● WRITTEN PROBLEM:
Print exactly the lines from the first one down to the line that contains "[Two images are shown]", both included, and skip the pictures.

━━━ MATERIAL PROVIDED

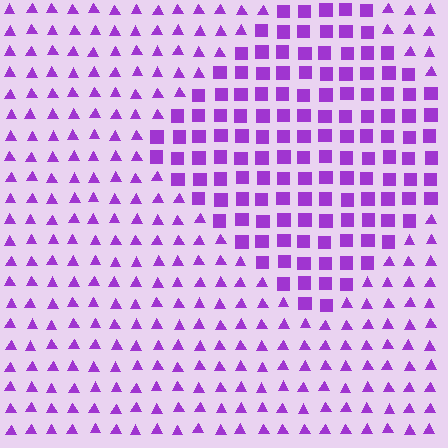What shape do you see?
I see a diamond.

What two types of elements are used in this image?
The image uses squares inside the diamond region and triangles outside it.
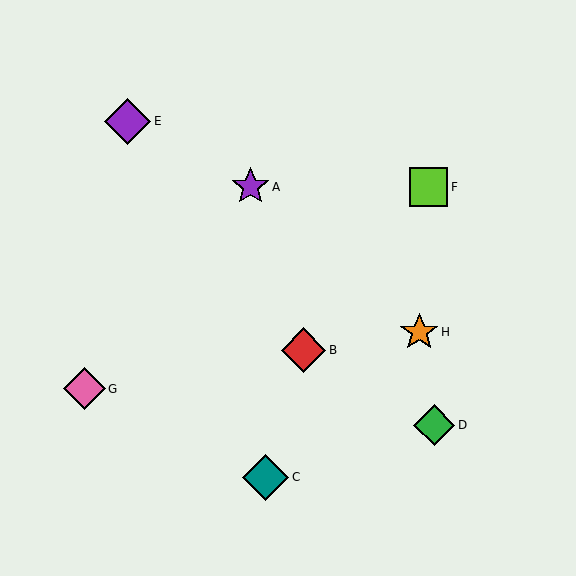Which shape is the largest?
The lime square (labeled F) is the largest.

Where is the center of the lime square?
The center of the lime square is at (428, 187).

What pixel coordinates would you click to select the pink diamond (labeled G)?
Click at (84, 389) to select the pink diamond G.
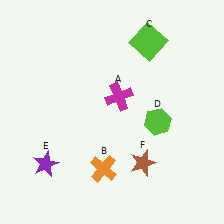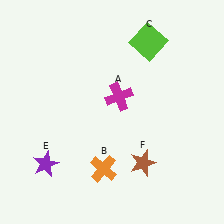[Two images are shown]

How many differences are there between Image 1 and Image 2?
There is 1 difference between the two images.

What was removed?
The lime hexagon (D) was removed in Image 2.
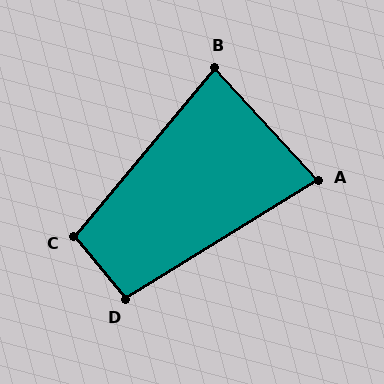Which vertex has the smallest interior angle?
A, at approximately 79 degrees.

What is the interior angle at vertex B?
Approximately 82 degrees (acute).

━━━━━━

● IN RESPONSE:
What shape do you see?
I see a diamond.

What two types of elements are used in this image?
The image uses squares inside the diamond region and triangles outside it.
Which shape is the largest?
The lime square (labeled F) is the largest.

Where is the center of the lime square?
The center of the lime square is at (428, 187).

What pixel coordinates would you click to select the pink diamond (labeled G)?
Click at (84, 389) to select the pink diamond G.
[Two images are shown]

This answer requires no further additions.